** The problem **
Retype the line in which "What are the grid coordinates of point E?" appears, then every line after it until the records end. Leave out the pictures.

Dataset items:
□ □ □ □ □
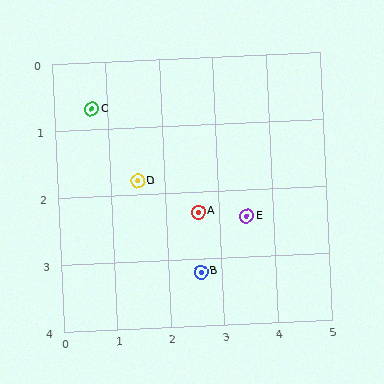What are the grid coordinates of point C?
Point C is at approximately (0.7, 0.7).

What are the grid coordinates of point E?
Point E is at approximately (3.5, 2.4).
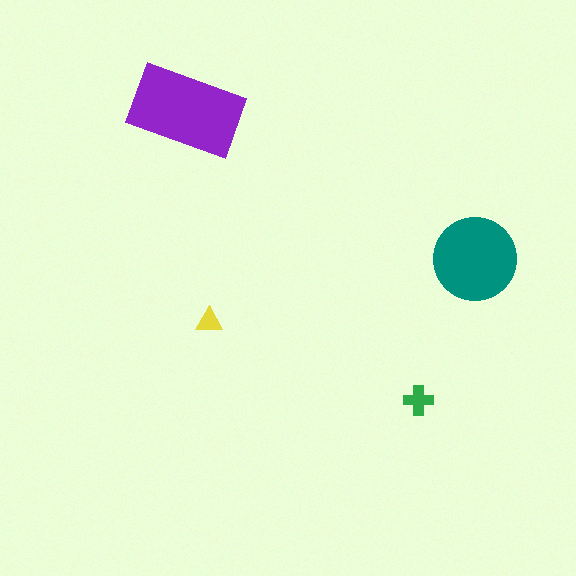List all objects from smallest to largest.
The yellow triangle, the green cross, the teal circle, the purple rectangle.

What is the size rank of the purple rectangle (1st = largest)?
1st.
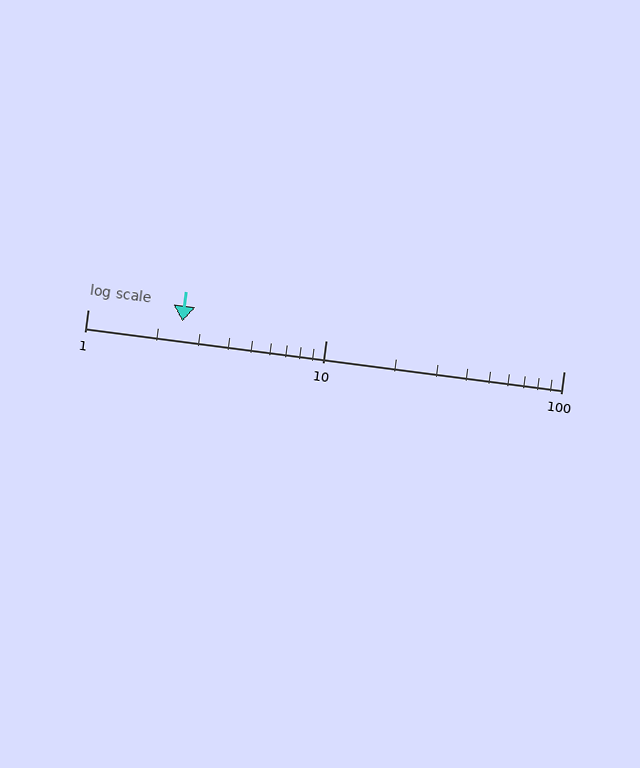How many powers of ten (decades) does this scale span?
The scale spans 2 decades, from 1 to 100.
□ □ □ □ □
** Task solution **
What are the grid coordinates of point E?
Point E is at approximately (3.5, 2.4).
List all objects from smallest to largest.
The yellow triangle, the green cross, the teal circle, the purple rectangle.

What is the size rank of the purple rectangle (1st = largest)?
1st.
How many powers of ten (decades) does this scale span?
The scale spans 2 decades, from 1 to 100.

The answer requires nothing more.